• _What you are asked to do_
Reproduce the listing word for word. Skip any image.

Geometry question records:
..............................

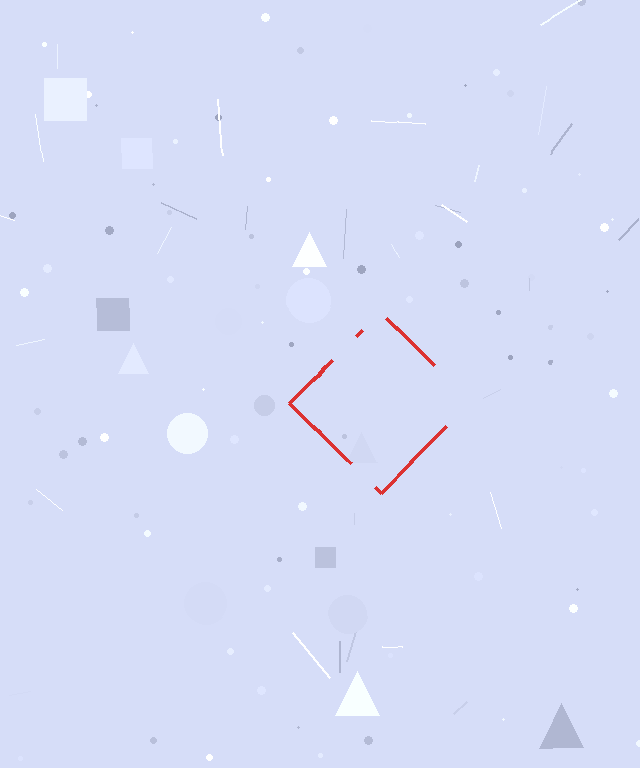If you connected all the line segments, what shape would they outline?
They would outline a diamond.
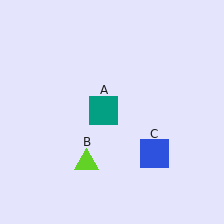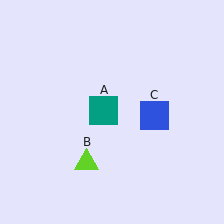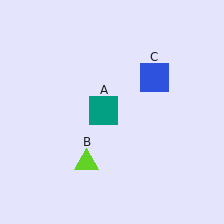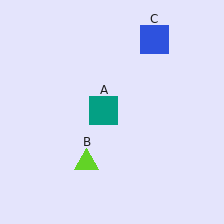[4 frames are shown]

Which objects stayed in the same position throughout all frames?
Teal square (object A) and lime triangle (object B) remained stationary.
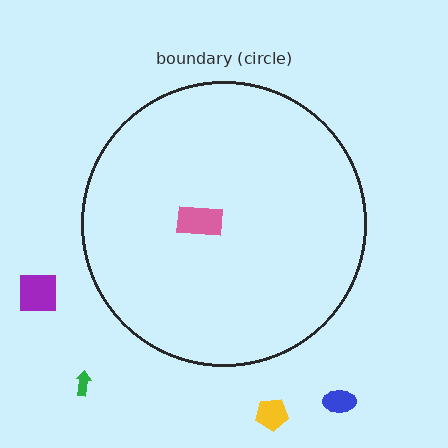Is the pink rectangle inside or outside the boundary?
Inside.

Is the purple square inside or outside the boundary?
Outside.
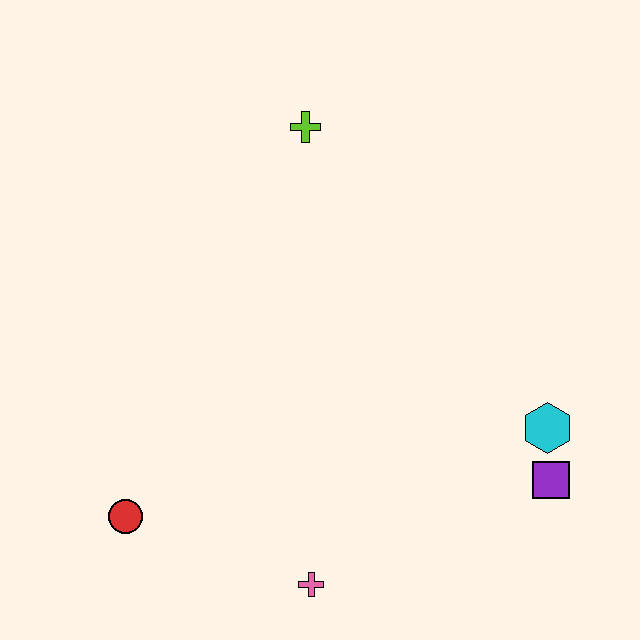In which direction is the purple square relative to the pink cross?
The purple square is to the right of the pink cross.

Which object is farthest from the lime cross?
The pink cross is farthest from the lime cross.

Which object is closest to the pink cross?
The red circle is closest to the pink cross.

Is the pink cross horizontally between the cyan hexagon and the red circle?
Yes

..............................

• _Exercise answer_
If you connected all the line segments, what shape would they outline?
They would outline a diamond.
[4 frames are shown]

Which objects stayed in the same position throughout all frames?
Teal square (object A) and lime triangle (object B) remained stationary.
Is the pink rectangle inside or outside the boundary?
Inside.

Is the purple square inside or outside the boundary?
Outside.
In which direction is the purple square relative to the pink cross?
The purple square is to the right of the pink cross.

Which object is farthest from the lime cross?
The pink cross is farthest from the lime cross.

Which object is closest to the pink cross?
The red circle is closest to the pink cross.

Is the pink cross horizontally between the cyan hexagon and the red circle?
Yes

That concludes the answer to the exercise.